Set exercise: Repeat every line of the data exactly, but not the pictures.
━━━━━━━━━━━━━━━━
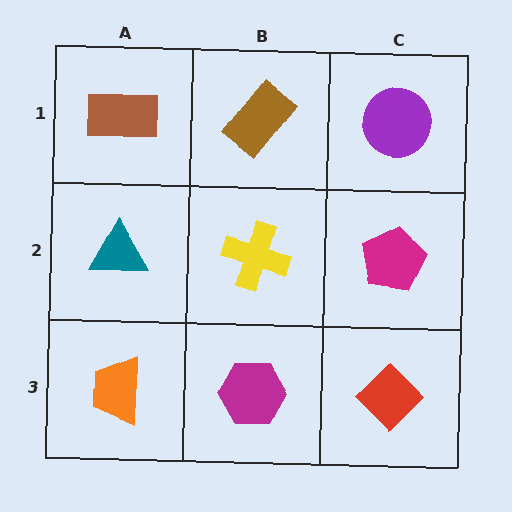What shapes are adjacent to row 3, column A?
A teal triangle (row 2, column A), a magenta hexagon (row 3, column B).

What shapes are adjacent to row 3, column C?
A magenta pentagon (row 2, column C), a magenta hexagon (row 3, column B).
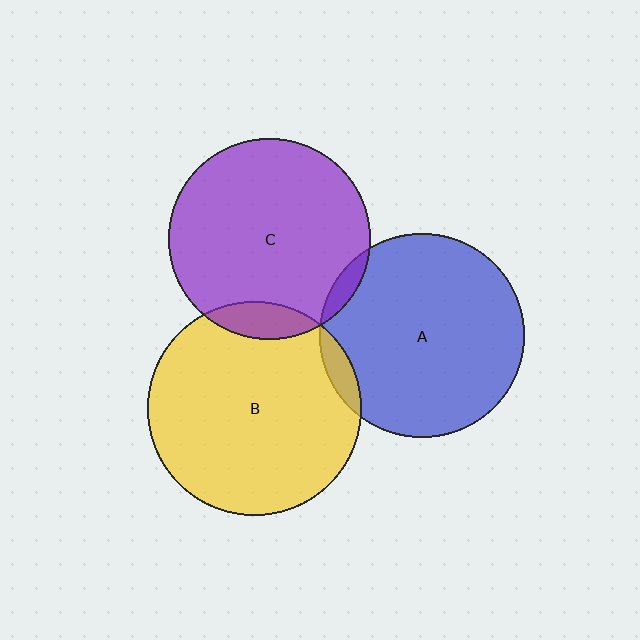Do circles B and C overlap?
Yes.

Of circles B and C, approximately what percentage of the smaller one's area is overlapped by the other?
Approximately 10%.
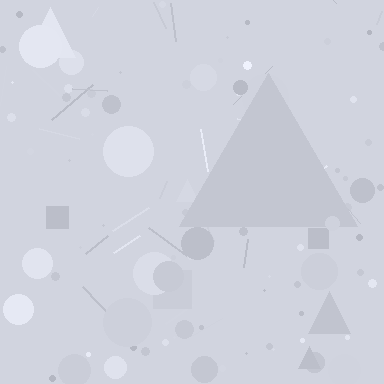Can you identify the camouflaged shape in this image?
The camouflaged shape is a triangle.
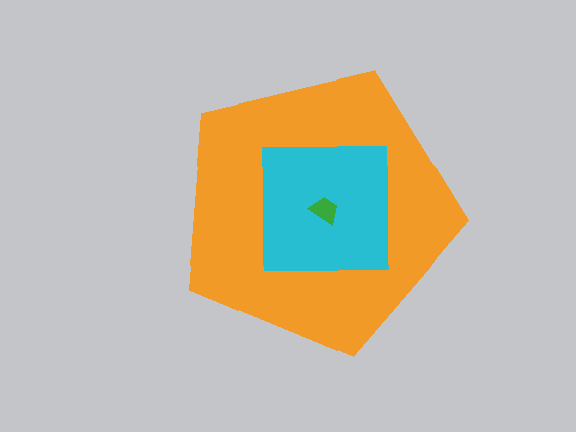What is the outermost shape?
The orange pentagon.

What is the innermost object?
The green trapezoid.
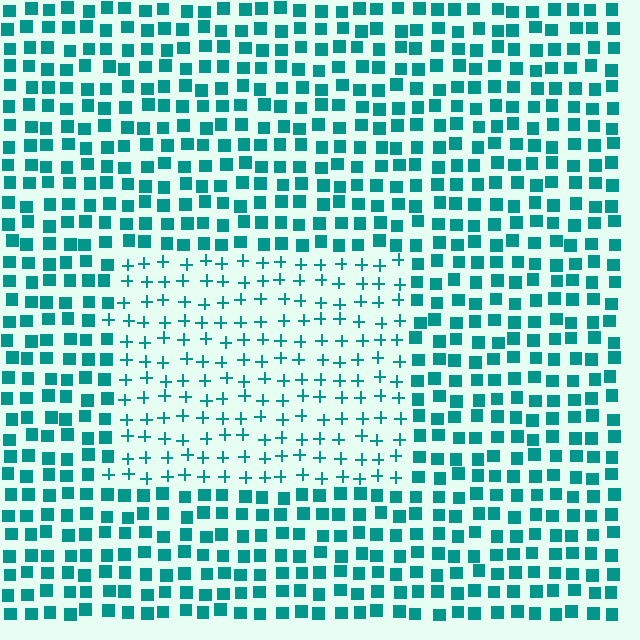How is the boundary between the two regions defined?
The boundary is defined by a change in element shape: plus signs inside vs. squares outside. All elements share the same color and spacing.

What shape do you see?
I see a rectangle.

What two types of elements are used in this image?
The image uses plus signs inside the rectangle region and squares outside it.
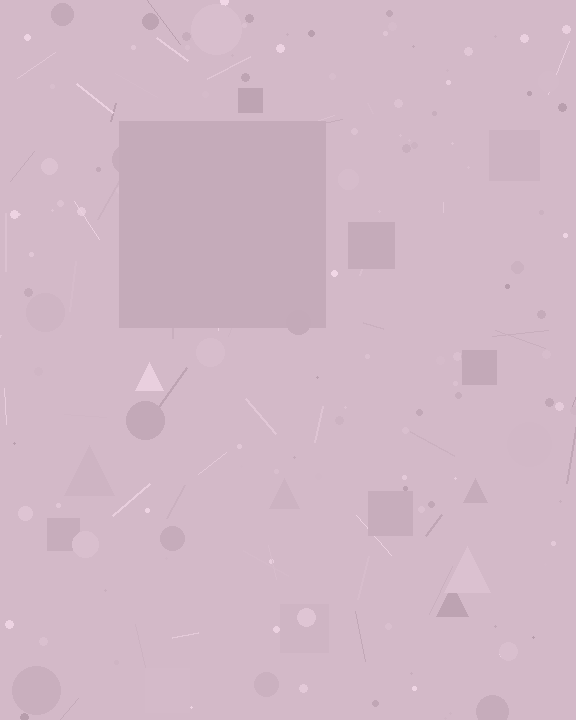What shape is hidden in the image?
A square is hidden in the image.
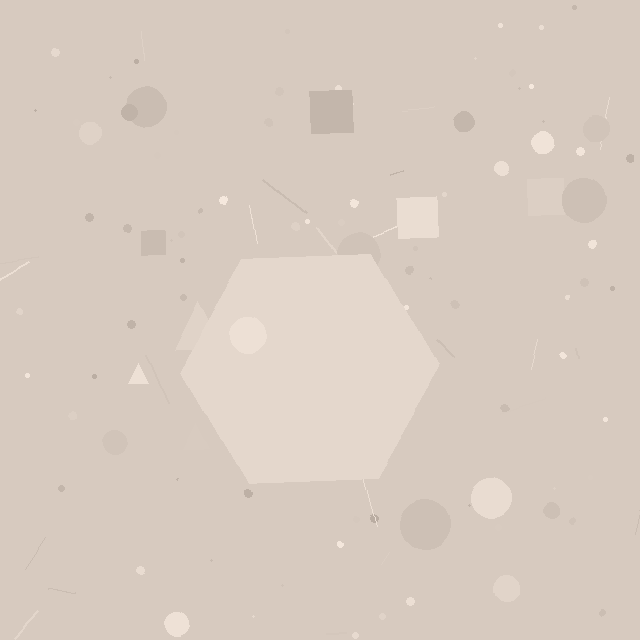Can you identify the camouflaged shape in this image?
The camouflaged shape is a hexagon.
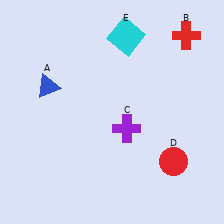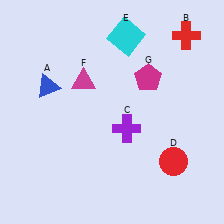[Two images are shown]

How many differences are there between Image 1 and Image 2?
There are 2 differences between the two images.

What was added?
A magenta triangle (F), a magenta pentagon (G) were added in Image 2.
━━━━━━━━━━━━━━━━
Exercise solution:
What shapes are adjacent to row 3, column A?
A teal triangle (row 2, column A), a magenta hexagon (row 3, column B).

What shapes are adjacent to row 3, column C?
A magenta pentagon (row 2, column C), a magenta hexagon (row 3, column B).
Do circles B and C overlap?
Yes.

Of circles B and C, approximately what percentage of the smaller one's area is overlapped by the other?
Approximately 10%.
Can you identify the camouflaged shape in this image?
The camouflaged shape is a triangle.
What is the outermost shape?
The orange pentagon.

What is the innermost object?
The green trapezoid.
How is the boundary between the two regions defined?
The boundary is defined by a change in element shape: plus signs inside vs. squares outside. All elements share the same color and spacing.

What shape do you see?
I see a rectangle.

What two types of elements are used in this image?
The image uses plus signs inside the rectangle region and squares outside it.
What shape is hidden in the image?
A square is hidden in the image.
Can you identify the camouflaged shape in this image?
The camouflaged shape is a hexagon.
[Two images are shown]

How many differences are there between Image 1 and Image 2?
There are 2 differences between the two images.

What was added?
A magenta triangle (F), a magenta pentagon (G) were added in Image 2.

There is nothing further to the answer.